-- START --

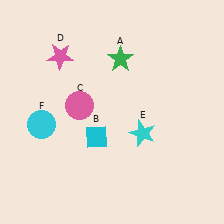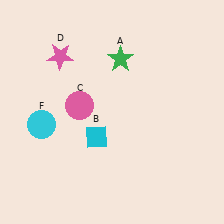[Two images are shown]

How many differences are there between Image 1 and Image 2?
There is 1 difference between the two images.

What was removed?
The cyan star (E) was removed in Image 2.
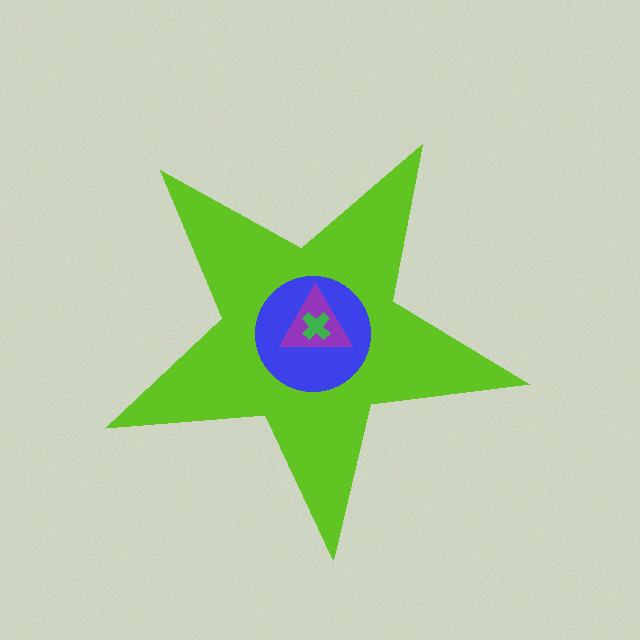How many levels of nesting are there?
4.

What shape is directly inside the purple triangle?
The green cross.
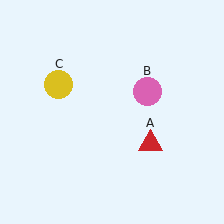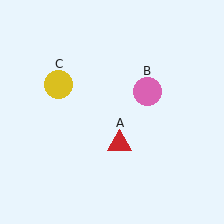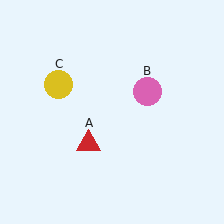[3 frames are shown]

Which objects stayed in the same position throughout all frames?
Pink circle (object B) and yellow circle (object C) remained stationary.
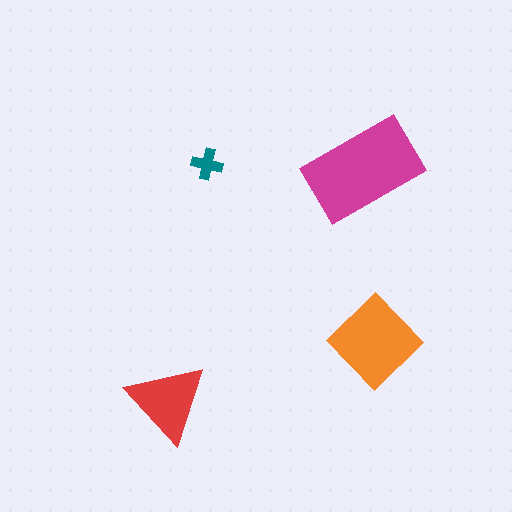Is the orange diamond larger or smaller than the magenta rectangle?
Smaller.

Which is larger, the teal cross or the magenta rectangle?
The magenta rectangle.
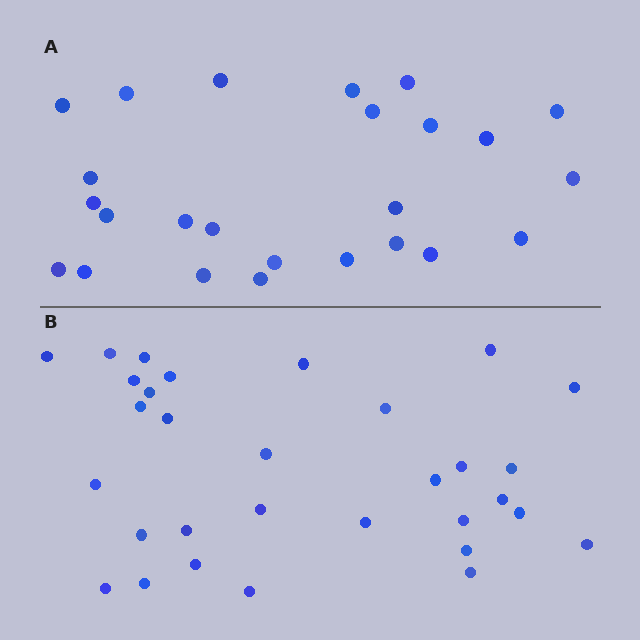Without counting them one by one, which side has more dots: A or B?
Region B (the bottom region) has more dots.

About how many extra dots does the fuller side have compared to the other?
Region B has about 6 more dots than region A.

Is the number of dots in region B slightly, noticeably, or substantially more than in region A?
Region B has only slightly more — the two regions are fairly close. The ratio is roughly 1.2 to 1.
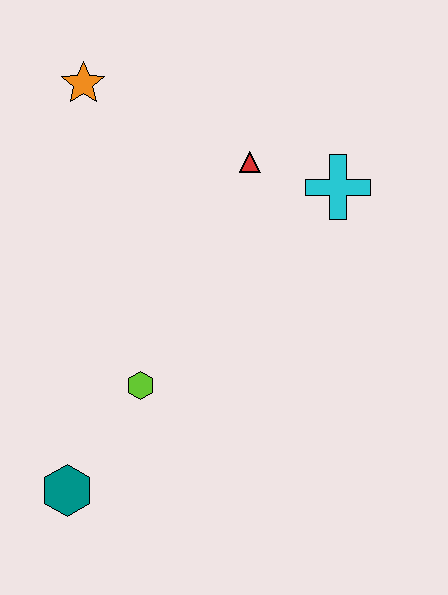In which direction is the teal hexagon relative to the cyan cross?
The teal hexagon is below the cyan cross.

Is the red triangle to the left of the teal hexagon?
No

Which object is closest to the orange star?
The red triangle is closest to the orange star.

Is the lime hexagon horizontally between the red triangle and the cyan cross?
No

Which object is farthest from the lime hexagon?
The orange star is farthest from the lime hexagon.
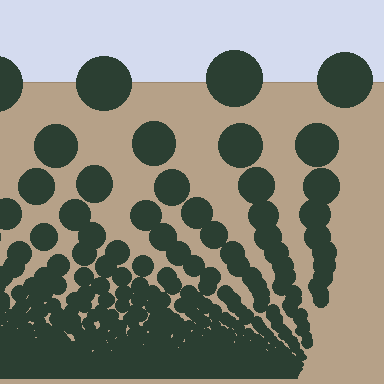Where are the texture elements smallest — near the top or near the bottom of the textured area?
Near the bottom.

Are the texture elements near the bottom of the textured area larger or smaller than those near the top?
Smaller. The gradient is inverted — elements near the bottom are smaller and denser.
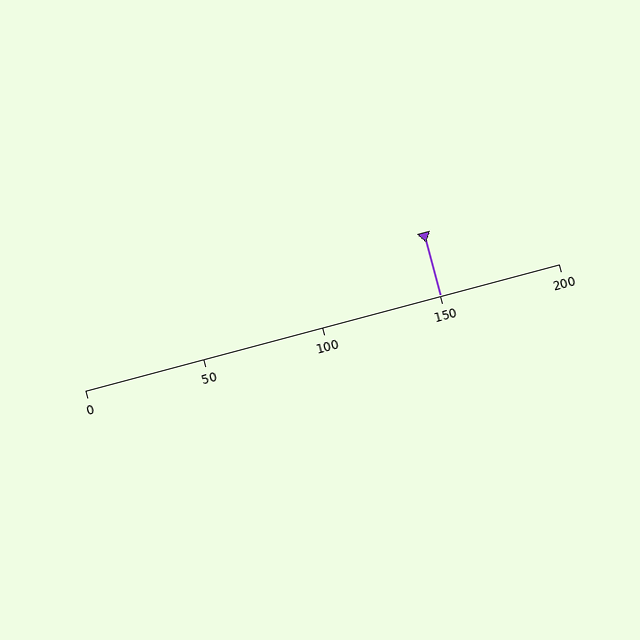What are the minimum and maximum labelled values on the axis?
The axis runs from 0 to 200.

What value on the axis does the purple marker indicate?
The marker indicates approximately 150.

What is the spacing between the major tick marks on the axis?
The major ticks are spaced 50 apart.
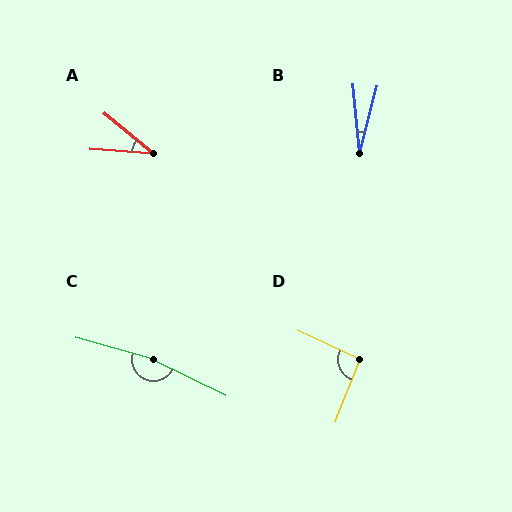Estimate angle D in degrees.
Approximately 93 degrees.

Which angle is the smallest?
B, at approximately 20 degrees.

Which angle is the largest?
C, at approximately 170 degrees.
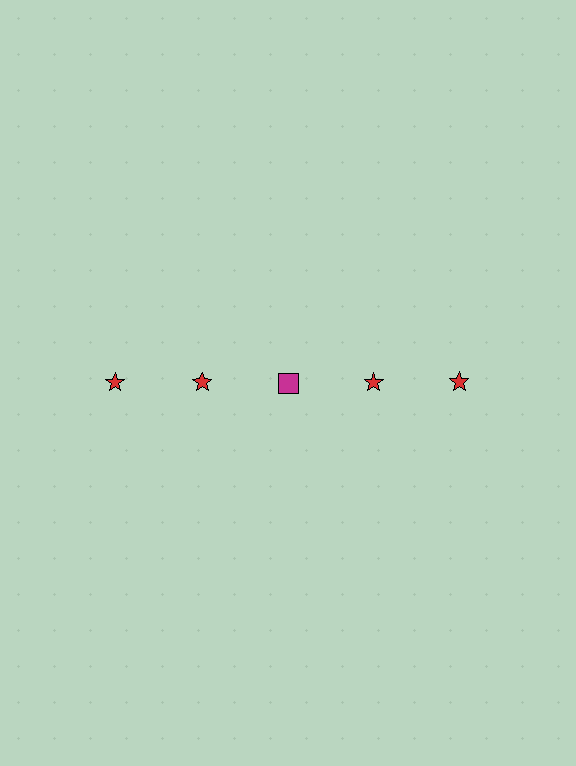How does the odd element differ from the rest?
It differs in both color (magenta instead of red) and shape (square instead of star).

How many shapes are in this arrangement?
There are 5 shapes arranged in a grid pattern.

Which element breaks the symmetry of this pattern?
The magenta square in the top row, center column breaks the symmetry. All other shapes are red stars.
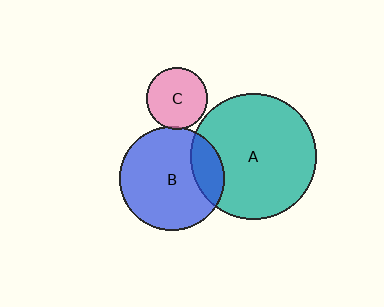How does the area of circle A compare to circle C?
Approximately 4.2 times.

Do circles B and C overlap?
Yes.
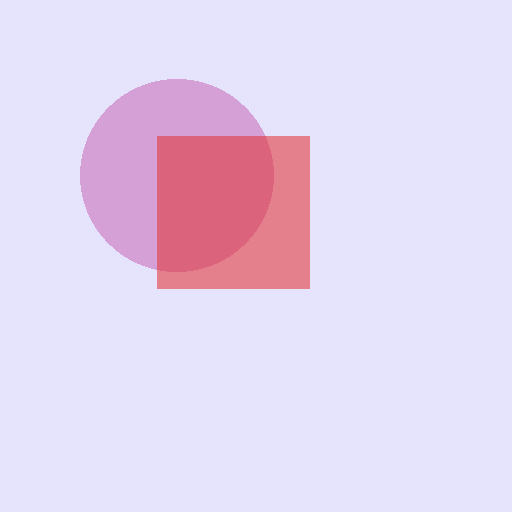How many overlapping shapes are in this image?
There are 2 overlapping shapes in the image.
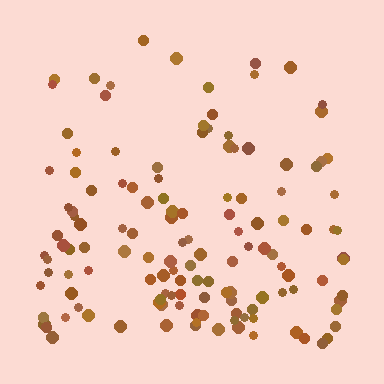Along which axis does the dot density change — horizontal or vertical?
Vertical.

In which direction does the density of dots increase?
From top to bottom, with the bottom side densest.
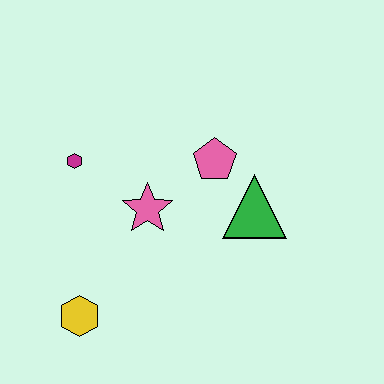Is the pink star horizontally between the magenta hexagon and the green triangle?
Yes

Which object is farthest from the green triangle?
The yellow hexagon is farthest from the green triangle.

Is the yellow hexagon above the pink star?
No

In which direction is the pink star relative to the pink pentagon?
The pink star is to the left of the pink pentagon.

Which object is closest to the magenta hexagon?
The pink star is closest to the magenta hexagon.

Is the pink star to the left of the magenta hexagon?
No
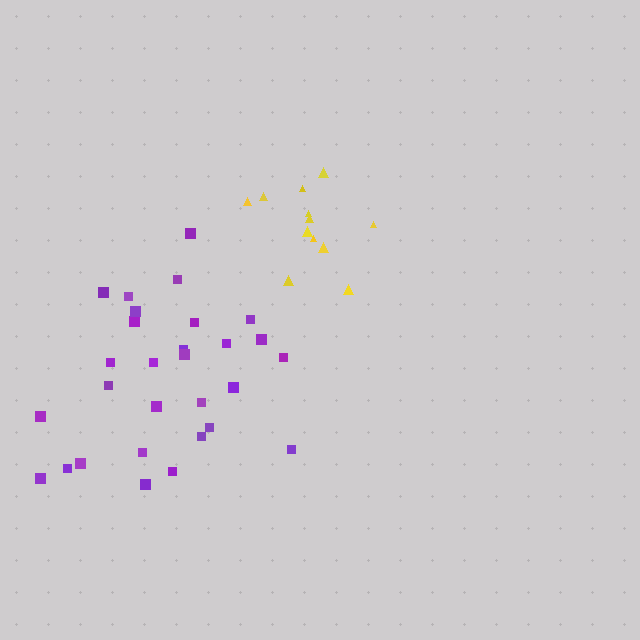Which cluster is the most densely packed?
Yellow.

-- END --

» Work to be completed
Set down exactly and only the lines from the line that contains "Do circles B and C overlap?" through the last line of the entries above, with both of those lines included and the pictures left out.

» Written reply
Do circles B and C overlap?
Yes.
How many overlapping shapes are in this image?
There are 2 overlapping shapes in the image.
Along which axis does the dot density change — horizontal or vertical?
Vertical.

In which direction does the density of dots increase?
From top to bottom, with the bottom side densest.
Is the pink star horizontally between the magenta hexagon and the green triangle?
Yes

Which object is farthest from the green triangle?
The yellow hexagon is farthest from the green triangle.

Is the yellow hexagon above the pink star?
No

In which direction is the pink star relative to the pink pentagon?
The pink star is to the left of the pink pentagon.

Which object is closest to the magenta hexagon?
The pink star is closest to the magenta hexagon.

Is the pink star to the left of the magenta hexagon?
No
Which cluster is the most densely packed?
Yellow.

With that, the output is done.